(Recorded data)

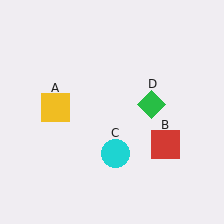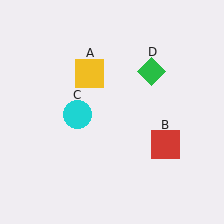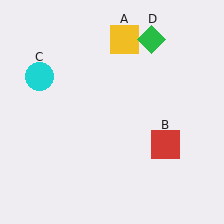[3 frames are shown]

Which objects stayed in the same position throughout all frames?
Red square (object B) remained stationary.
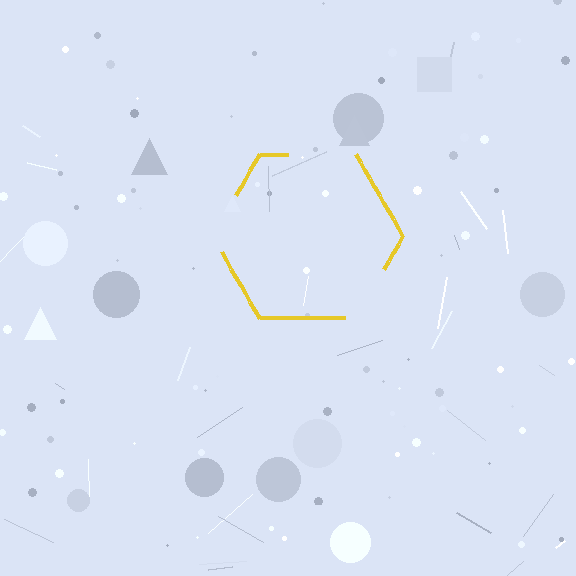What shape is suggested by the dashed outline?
The dashed outline suggests a hexagon.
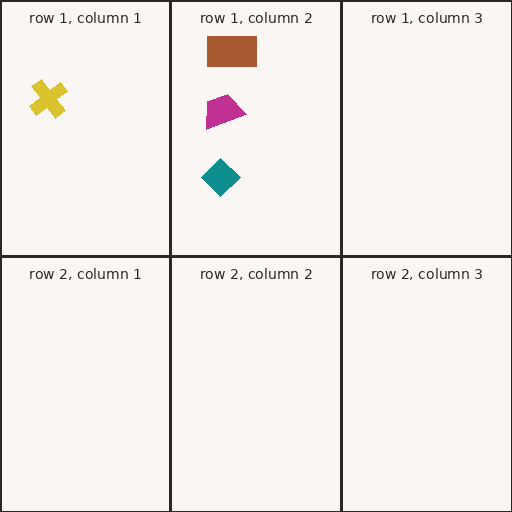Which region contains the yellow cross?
The row 1, column 1 region.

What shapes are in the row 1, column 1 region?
The yellow cross.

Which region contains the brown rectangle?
The row 1, column 2 region.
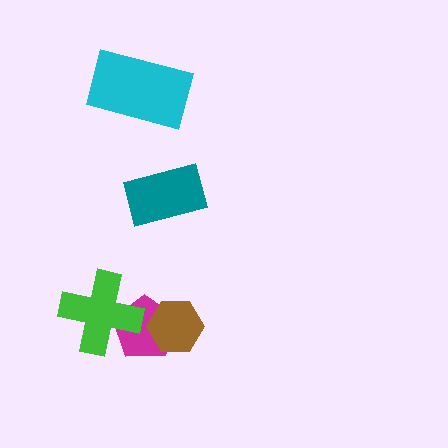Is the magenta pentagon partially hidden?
Yes, it is partially covered by another shape.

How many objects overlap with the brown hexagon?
1 object overlaps with the brown hexagon.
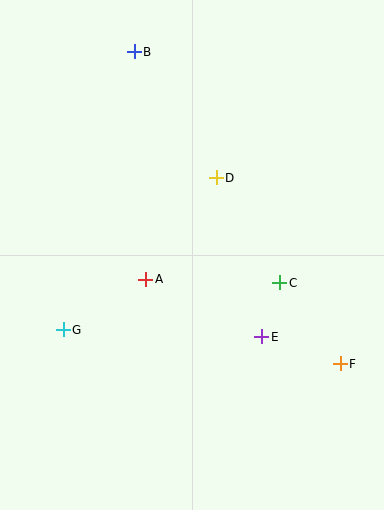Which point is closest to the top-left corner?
Point B is closest to the top-left corner.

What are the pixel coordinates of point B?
Point B is at (134, 52).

DIRECTIVE:
Return each line from the material above exactly, but not the pictures.

FINISHED TASK:
[3 frames are shown]

Which objects stayed in the same position throughout all frames?
Red square (object B) remained stationary.
What shape is suggested by the dashed outline?
The dashed outline suggests a hexagon.
Which region contains the yellow cross?
The row 1, column 1 region.

What shapes are in the row 1, column 1 region?
The yellow cross.

Which region contains the brown rectangle?
The row 1, column 2 region.
Is the magenta pentagon partially hidden?
Yes, it is partially covered by another shape.

How many objects overlap with the brown hexagon?
1 object overlaps with the brown hexagon.
Which point is closest to the top-left corner?
Point B is closest to the top-left corner.

What are the pixel coordinates of point B?
Point B is at (134, 52).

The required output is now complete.